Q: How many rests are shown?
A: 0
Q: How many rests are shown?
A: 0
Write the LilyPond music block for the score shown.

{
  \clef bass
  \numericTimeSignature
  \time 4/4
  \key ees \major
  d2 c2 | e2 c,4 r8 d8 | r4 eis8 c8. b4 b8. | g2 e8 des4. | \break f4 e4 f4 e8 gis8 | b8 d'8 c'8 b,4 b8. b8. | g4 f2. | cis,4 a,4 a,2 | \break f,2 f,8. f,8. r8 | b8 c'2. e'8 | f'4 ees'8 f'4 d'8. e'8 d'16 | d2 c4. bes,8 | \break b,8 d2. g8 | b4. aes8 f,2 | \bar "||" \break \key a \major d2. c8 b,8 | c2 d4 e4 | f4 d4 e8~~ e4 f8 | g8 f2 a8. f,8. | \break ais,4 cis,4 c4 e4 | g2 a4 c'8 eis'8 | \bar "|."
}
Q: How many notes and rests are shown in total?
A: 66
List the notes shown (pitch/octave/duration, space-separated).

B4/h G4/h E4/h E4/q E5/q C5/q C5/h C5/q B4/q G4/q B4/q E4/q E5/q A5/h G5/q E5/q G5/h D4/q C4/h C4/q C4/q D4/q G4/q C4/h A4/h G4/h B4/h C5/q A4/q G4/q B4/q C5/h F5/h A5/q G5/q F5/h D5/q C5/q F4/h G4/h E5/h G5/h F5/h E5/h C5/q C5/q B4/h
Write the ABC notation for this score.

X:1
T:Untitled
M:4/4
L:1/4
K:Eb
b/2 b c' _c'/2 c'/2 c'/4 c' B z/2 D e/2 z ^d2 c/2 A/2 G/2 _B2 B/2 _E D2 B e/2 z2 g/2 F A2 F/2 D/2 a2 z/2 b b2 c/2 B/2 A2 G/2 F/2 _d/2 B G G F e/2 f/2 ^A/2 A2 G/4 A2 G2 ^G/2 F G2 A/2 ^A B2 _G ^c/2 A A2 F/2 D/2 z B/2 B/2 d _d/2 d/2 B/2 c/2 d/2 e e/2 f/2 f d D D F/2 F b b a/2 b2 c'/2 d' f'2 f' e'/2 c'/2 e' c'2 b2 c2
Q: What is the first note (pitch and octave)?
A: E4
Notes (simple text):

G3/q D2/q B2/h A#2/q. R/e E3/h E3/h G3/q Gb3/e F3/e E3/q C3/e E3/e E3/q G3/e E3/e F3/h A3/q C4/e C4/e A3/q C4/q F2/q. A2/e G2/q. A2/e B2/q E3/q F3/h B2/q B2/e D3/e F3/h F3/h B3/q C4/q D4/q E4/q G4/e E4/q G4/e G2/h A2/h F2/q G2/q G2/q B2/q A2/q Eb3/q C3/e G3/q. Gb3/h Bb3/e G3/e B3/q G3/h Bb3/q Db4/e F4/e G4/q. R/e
——
■ WHAT THE EXERCISE ASKS ■
Pull out each line above that contains the word "octave".

■ ANSWER TO THIS PROBLEM ■
List the notes shown (pitch/octave/duration, space-separated).
Q: What is the first note (pitch and octave)?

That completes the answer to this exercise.